----- DATA LISTING -----

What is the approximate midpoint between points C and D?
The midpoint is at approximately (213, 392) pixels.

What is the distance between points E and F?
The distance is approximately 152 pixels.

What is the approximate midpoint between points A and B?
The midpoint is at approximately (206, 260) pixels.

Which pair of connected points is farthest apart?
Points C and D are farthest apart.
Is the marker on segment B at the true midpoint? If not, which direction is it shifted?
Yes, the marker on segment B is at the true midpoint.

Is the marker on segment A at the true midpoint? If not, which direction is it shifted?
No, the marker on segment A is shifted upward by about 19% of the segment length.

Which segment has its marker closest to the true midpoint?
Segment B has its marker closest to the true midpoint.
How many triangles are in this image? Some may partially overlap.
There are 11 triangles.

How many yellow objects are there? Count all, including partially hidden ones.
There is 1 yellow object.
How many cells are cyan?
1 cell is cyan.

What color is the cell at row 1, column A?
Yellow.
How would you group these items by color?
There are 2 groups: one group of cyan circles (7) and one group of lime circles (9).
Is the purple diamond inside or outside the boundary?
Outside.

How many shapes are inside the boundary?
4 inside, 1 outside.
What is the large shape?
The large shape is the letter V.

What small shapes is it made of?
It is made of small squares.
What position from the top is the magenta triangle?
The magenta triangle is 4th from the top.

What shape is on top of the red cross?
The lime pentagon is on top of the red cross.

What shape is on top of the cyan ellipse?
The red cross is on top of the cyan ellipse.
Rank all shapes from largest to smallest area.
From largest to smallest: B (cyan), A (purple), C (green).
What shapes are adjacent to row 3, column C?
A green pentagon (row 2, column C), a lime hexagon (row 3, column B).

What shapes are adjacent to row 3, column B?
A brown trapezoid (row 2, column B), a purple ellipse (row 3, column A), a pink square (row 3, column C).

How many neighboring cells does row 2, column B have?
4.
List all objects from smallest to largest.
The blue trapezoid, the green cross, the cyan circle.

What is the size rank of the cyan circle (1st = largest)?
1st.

-----

PROBLEM:
Return precisely the lines of the records, starting with the line that holds "How many neighboring" and ending with the last one.

RESPONSE TO THIS EXERCISE:
How many neighboring cells does row 2, column B have?
4.
List all objects from smallest to largest.
The blue trapezoid, the green cross, the cyan circle.

What is the size rank of the cyan circle (1st = largest)?
1st.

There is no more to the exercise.